→ **Exercise description**: Retype, word for word, the lines between the ones holding "If the black" and "What is the", inclusive; pictures stay out of the copy.

→ **Records shown**:
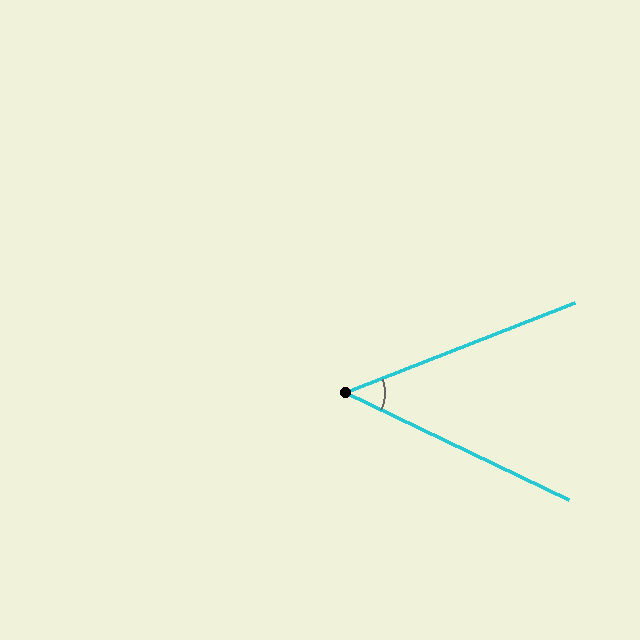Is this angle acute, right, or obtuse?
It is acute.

==

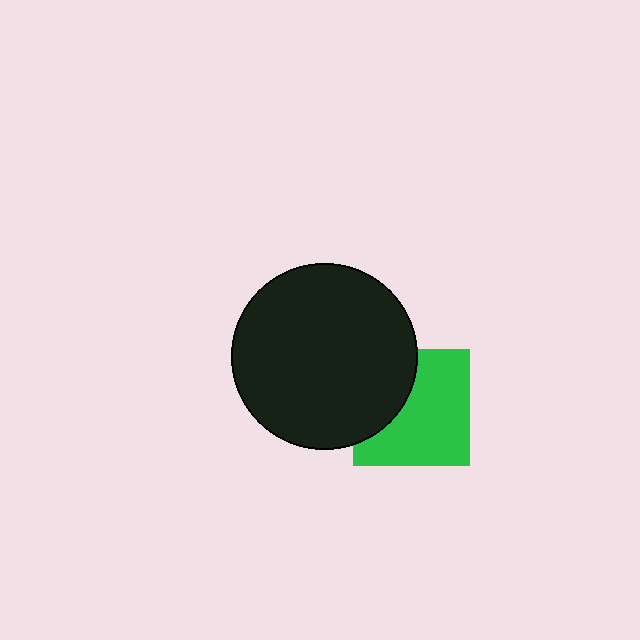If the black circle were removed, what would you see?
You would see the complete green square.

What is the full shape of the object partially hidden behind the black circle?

--

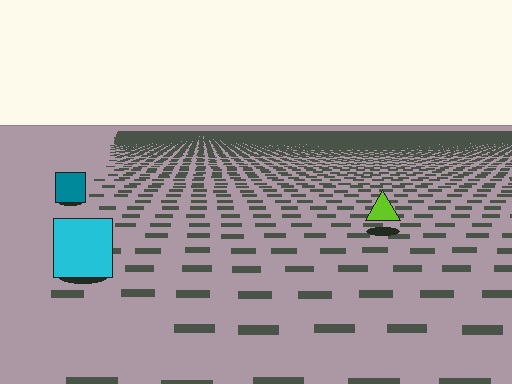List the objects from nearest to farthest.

→ **Solution to the exercise**:
If the black circle were removed, what would you see?
You would see the complete green square.

What is the full shape of the object partially hidden behind the black circle?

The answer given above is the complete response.